## Instructions to follow:
Drop every picture, then repeat the records exactly.

[[ Listed records, beginning ]]

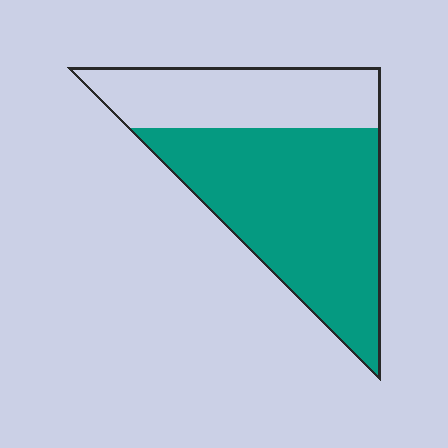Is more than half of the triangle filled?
Yes.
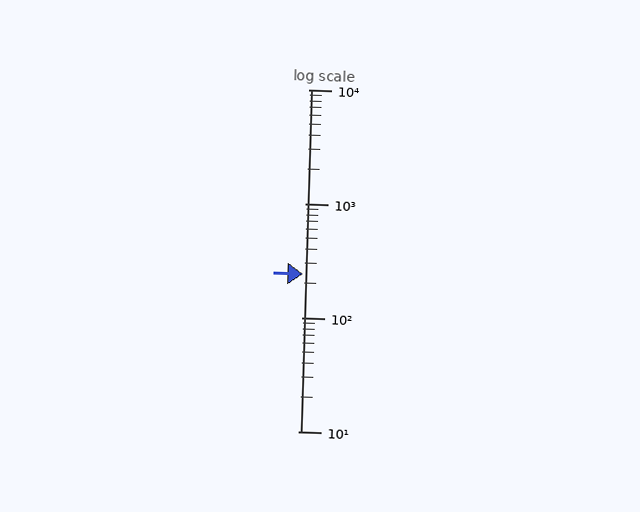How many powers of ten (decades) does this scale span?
The scale spans 3 decades, from 10 to 10000.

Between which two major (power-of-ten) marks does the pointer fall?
The pointer is between 100 and 1000.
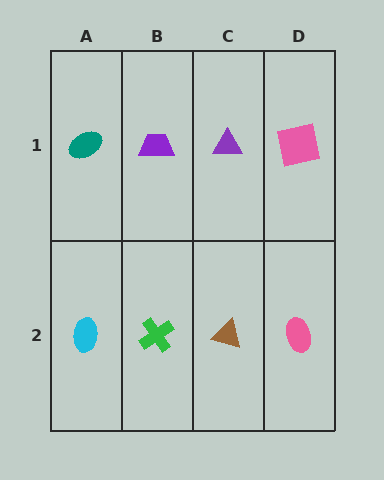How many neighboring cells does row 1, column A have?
2.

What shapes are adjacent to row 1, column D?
A pink ellipse (row 2, column D), a purple triangle (row 1, column C).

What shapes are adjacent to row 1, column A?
A cyan ellipse (row 2, column A), a purple trapezoid (row 1, column B).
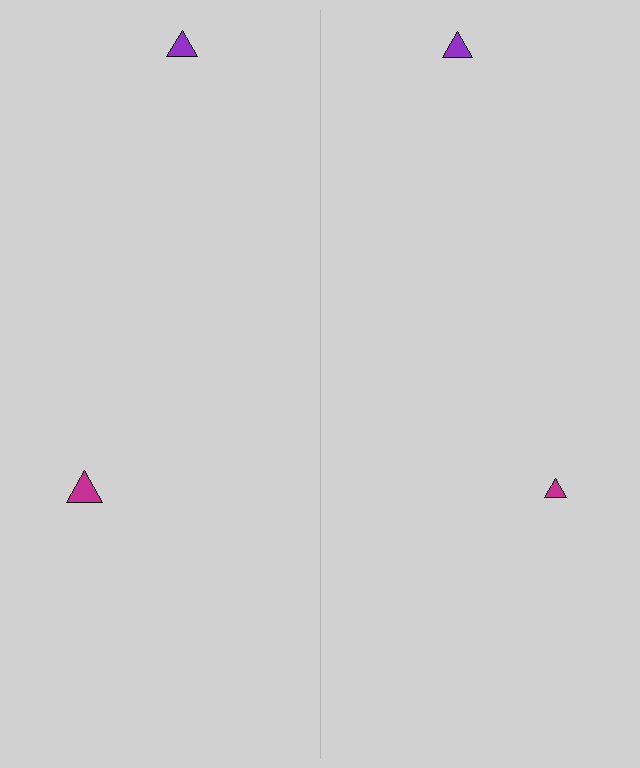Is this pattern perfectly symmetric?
No, the pattern is not perfectly symmetric. The magenta triangle on the right side has a different size than its mirror counterpart.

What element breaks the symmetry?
The magenta triangle on the right side has a different size than its mirror counterpart.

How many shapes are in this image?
There are 4 shapes in this image.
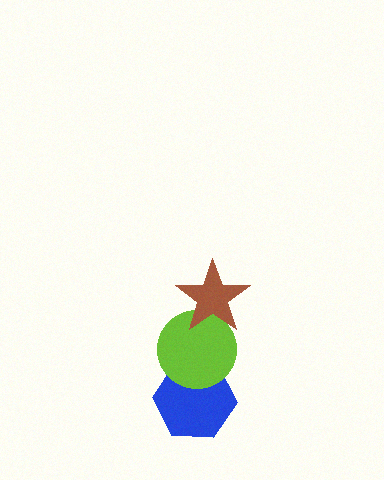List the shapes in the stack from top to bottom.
From top to bottom: the brown star, the lime circle, the blue hexagon.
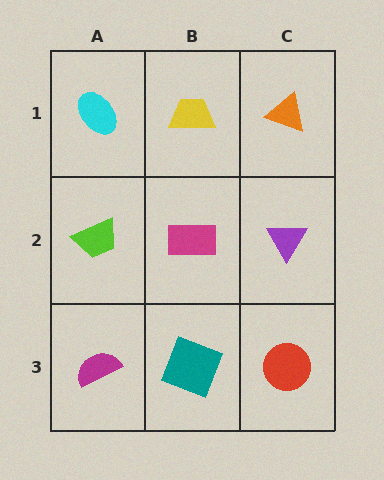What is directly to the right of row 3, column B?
A red circle.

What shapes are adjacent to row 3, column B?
A magenta rectangle (row 2, column B), a magenta semicircle (row 3, column A), a red circle (row 3, column C).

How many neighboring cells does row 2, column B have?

[[ Listed records, end ]]

## Written solution:
Is more than half of the triangle filled?
Yes.
How many powers of ten (decades) does this scale span?
The scale spans 3 decades, from 10 to 10000.

Between which two major (power-of-ten) marks does the pointer fall?
The pointer is between 100 and 1000.
How many neighboring cells does row 1, column A have?
2.

What shapes are adjacent to row 1, column D?
A pink ellipse (row 2, column D), a purple triangle (row 1, column C).

What shapes are adjacent to row 1, column A?
A cyan ellipse (row 2, column A), a purple trapezoid (row 1, column B).
Is this pattern perfectly symmetric?
No, the pattern is not perfectly symmetric. The magenta triangle on the right side has a different size than its mirror counterpart.

What element breaks the symmetry?
The magenta triangle on the right side has a different size than its mirror counterpart.

How many shapes are in this image?
There are 4 shapes in this image.
List the shapes in the stack from top to bottom.
From top to bottom: the brown star, the lime circle, the blue hexagon.
What is directly to the right of row 3, column B?
A red circle.

What shapes are adjacent to row 3, column B?
A magenta rectangle (row 2, column B), a magenta semicircle (row 3, column A), a red circle (row 3, column C).

How many neighboring cells does row 2, column B have?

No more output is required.